Output all lines exactly, with nothing added or dropped.

--- Start of SUPPLIED RECORDS ---

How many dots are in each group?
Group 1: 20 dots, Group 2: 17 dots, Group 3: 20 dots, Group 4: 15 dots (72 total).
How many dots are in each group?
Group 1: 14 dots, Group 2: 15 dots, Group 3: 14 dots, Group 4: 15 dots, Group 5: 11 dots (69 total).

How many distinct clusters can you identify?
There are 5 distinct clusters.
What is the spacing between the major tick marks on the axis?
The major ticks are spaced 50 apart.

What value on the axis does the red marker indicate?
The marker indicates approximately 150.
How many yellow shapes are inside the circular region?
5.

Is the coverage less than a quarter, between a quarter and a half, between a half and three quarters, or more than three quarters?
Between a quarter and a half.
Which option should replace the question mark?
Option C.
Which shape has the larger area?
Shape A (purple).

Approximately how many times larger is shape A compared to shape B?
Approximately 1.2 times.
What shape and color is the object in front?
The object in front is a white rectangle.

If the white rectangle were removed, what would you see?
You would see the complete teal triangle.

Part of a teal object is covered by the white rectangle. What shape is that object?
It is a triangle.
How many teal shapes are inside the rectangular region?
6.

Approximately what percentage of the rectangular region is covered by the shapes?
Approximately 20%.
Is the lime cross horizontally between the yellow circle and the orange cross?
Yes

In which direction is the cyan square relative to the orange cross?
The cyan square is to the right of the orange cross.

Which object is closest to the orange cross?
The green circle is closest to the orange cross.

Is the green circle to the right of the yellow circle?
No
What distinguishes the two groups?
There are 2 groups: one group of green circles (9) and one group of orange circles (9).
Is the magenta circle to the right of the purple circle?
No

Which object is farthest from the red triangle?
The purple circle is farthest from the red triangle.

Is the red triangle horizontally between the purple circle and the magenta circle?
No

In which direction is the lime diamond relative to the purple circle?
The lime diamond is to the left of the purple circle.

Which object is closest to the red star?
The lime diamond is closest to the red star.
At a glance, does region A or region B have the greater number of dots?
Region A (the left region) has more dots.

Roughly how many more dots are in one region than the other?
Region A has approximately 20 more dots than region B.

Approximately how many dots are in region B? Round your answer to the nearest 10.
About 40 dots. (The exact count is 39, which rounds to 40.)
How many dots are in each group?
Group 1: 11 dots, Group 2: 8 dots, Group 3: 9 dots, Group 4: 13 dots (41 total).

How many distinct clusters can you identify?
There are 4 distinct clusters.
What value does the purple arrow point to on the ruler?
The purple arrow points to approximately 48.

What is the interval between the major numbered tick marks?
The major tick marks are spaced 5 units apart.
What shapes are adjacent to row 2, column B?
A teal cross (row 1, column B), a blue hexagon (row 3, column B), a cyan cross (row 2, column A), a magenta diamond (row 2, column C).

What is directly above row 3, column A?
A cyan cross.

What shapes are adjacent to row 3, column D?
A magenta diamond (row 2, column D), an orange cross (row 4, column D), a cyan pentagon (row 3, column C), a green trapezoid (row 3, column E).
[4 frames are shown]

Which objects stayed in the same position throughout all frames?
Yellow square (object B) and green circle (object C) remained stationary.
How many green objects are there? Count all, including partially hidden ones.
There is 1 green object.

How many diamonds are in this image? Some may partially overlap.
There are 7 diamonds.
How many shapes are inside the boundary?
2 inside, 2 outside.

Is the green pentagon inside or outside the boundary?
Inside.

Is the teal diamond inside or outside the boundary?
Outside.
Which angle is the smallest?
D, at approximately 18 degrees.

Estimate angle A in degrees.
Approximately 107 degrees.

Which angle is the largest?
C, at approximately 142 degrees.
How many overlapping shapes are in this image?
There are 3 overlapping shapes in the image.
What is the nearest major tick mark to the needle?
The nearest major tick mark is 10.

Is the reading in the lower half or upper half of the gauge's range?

--- End of SUPPLIED RECORDS ---

# [RESULT]
How many dots are in each group?
Group 1: 20 dots, Group 2: 17 dots, Group 3: 20 dots, Group 4: 15 dots (72 total).
How many dots are in each group?
Group 1: 14 dots, Group 2: 15 dots, Group 3: 14 dots, Group 4: 15 dots, Group 5: 11 dots (69 total).

How many distinct clusters can you identify?
There are 5 distinct clusters.
What is the spacing between the major tick marks on the axis?
The major ticks are spaced 50 apart.

What value on the axis does the red marker indicate?
The marker indicates approximately 150.
How many yellow shapes are inside the circular region?
5.

Is the coverage less than a quarter, between a quarter and a half, between a half and three quarters, or more than three quarters?
Between a quarter and a half.
Which option should replace the question mark?
Option C.
Which shape has the larger area?
Shape A (purple).

Approximately how many times larger is shape A compared to shape B?
Approximately 1.2 times.
What shape and color is the object in front?
The object in front is a white rectangle.

If the white rectangle were removed, what would you see?
You would see the complete teal triangle.

Part of a teal object is covered by the white rectangle. What shape is that object?
It is a triangle.
How many teal shapes are inside the rectangular region?
6.

Approximately what percentage of the rectangular region is covered by the shapes?
Approximately 20%.
Is the lime cross horizontally between the yellow circle and the orange cross?
Yes

In which direction is the cyan square relative to the orange cross?
The cyan square is to the right of the orange cross.

Which object is closest to the orange cross?
The green circle is closest to the orange cross.

Is the green circle to the right of the yellow circle?
No
What distinguishes the two groups?
There are 2 groups: one group of green circles (9) and one group of orange circles (9).
Is the magenta circle to the right of the purple circle?
No

Which object is farthest from the red triangle?
The purple circle is farthest from the red triangle.

Is the red triangle horizontally between the purple circle and the magenta circle?
No

In which direction is the lime diamond relative to the purple circle?
The lime diamond is to the left of the purple circle.

Which object is closest to the red star?
The lime diamond is closest to the red star.
At a glance, does region A or region B have the greater number of dots?
Region A (the left region) has more dots.

Roughly how many more dots are in one region than the other?
Region A has approximately 20 more dots than region B.

Approximately how many dots are in region B? Round your answer to the nearest 10.
About 40 dots. (The exact count is 39, which rounds to 40.)
How many dots are in each group?
Group 1: 11 dots, Group 2: 8 dots, Group 3: 9 dots, Group 4: 13 dots (41 total).

How many distinct clusters can you identify?
There are 4 distinct clusters.
What value does the purple arrow point to on the ruler?
The purple arrow points to approximately 48.

What is the interval between the major numbered tick marks?
The major tick marks are spaced 5 units apart.
What shapes are adjacent to row 2, column B?
A teal cross (row 1, column B), a blue hexagon (row 3, column B), a cyan cross (row 2, column A), a magenta diamond (row 2, column C).

What is directly above row 3, column A?
A cyan cross.

What shapes are adjacent to row 3, column D?
A magenta diamond (row 2, column D), an orange cross (row 4, column D), a cyan pentagon (row 3, column C), a green trapezoid (row 3, column E).
[4 frames are shown]

Which objects stayed in the same position throughout all frames?
Yellow square (object B) and green circle (object C) remained stationary.
How many green objects are there? Count all, including partially hidden ones.
There is 1 green object.

How many diamonds are in this image? Some may partially overlap.
There are 7 diamonds.
How many shapes are inside the boundary?
2 inside, 2 outside.

Is the green pentagon inside or outside the boundary?
Inside.

Is the teal diamond inside or outside the boundary?
Outside.
Which angle is the smallest?
D, at approximately 18 degrees.

Estimate angle A in degrees.
Approximately 107 degrees.

Which angle is the largest?
C, at approximately 142 degrees.
How many overlapping shapes are in this image?
There are 3 overlapping shapes in the image.
What is the nearest major tick mark to the needle?
The nearest major tick mark is 10.

Is the reading in the lower half or upper half of the gauge's range?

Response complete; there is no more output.